══ DATASET

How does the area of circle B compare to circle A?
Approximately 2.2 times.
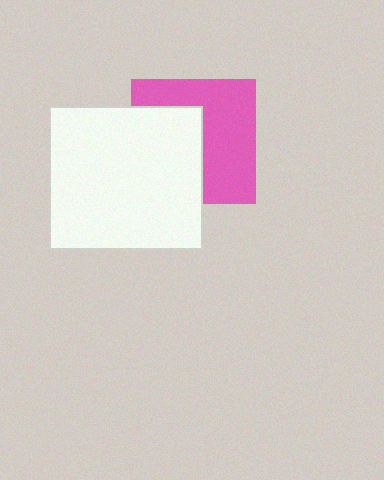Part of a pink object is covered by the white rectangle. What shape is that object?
It is a square.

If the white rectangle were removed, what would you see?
You would see the complete pink square.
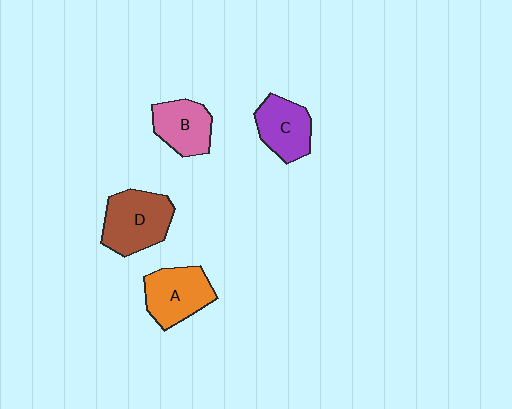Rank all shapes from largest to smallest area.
From largest to smallest: D (brown), A (orange), C (purple), B (pink).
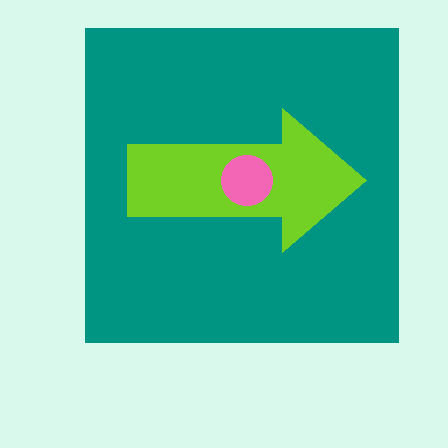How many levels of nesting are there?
3.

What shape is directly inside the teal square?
The lime arrow.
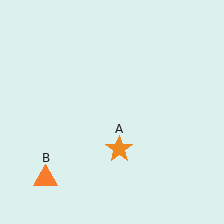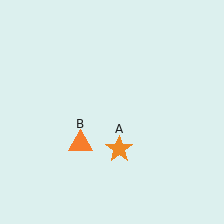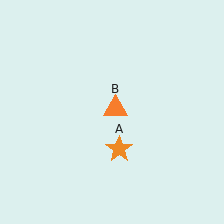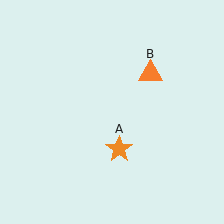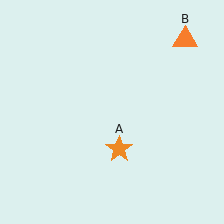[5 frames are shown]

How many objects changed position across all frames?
1 object changed position: orange triangle (object B).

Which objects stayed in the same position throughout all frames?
Orange star (object A) remained stationary.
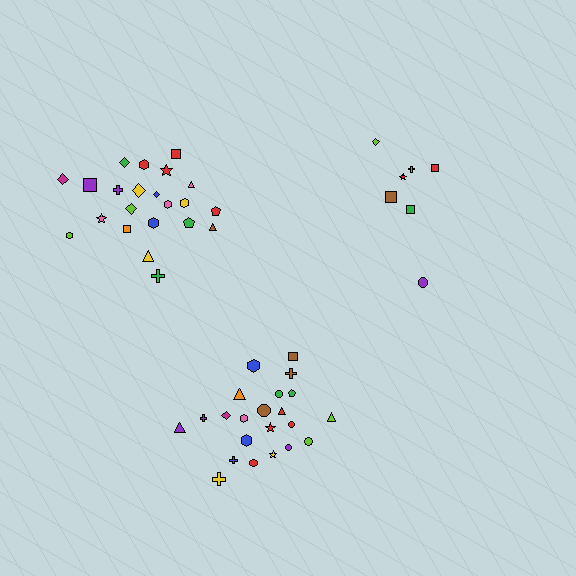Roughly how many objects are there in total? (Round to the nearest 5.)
Roughly 50 objects in total.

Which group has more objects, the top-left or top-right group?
The top-left group.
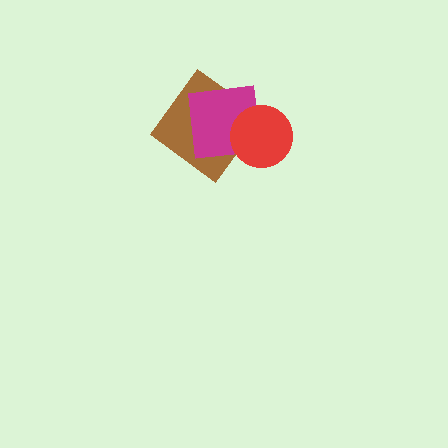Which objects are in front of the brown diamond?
2 objects cover part of the brown diamond: the magenta square and the red circle.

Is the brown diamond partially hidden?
Yes, it is partially covered by another shape.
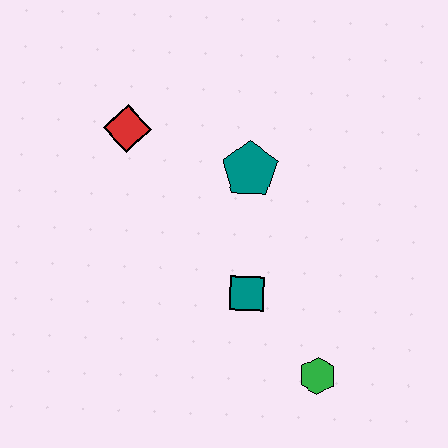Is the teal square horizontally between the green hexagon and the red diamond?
Yes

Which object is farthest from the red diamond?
The green hexagon is farthest from the red diamond.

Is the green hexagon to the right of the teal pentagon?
Yes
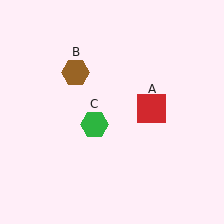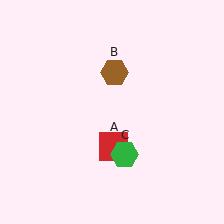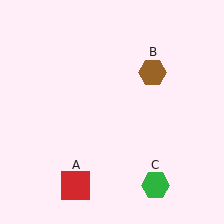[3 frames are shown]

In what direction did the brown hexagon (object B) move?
The brown hexagon (object B) moved right.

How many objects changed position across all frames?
3 objects changed position: red square (object A), brown hexagon (object B), green hexagon (object C).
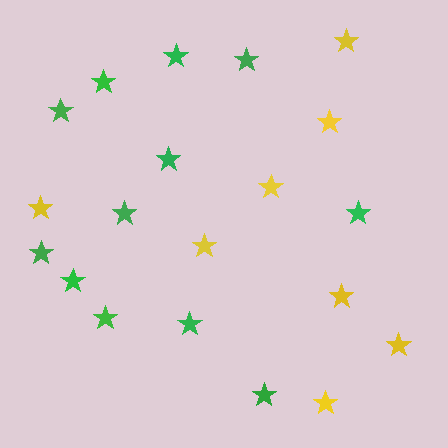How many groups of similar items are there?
There are 2 groups: one group of green stars (12) and one group of yellow stars (8).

════

=== WRITTEN TASK ===
Leave out the pictures and output every record above precisely as given.

=== REPLY TO THE TASK ===
How does the area of circle B compare to circle A?
Approximately 2.2 times.
Part of a pink object is covered by the white rectangle. What shape is that object?
It is a square.

If the white rectangle were removed, what would you see?
You would see the complete pink square.
Rank all shapes from largest to smallest area.
From largest to smallest: D (brown), A (orange), C (purple), B (pink).
How many levels of nesting are there?
3.

What shape is directly inside the teal square?
The lime arrow.
[5 frames are shown]

How many objects changed position across all frames?
1 object changed position: orange triangle (object B).

Which objects stayed in the same position throughout all frames?
Orange star (object A) remained stationary.
Roughly how many objects are there in total? (Round to the nearest 5.)
Roughly 50 objects in total.

Which group has more objects, the top-left or top-right group?
The top-left group.
Which objects are in front of the brown diamond?
2 objects cover part of the brown diamond: the magenta square and the red circle.

Is the brown diamond partially hidden?
Yes, it is partially covered by another shape.
Is the teal square horizontally between the green hexagon and the red diamond?
Yes

Which object is farthest from the red diamond?
The green hexagon is farthest from the red diamond.

Is the green hexagon to the right of the teal pentagon?
Yes
[3 frames are shown]

In what direction did the brown hexagon (object B) move?
The brown hexagon (object B) moved right.

How many objects changed position across all frames?
3 objects changed position: red square (object A), brown hexagon (object B), green hexagon (object C).
How many groups of similar items are there?
There are 2 groups: one group of green stars (12) and one group of yellow stars (8).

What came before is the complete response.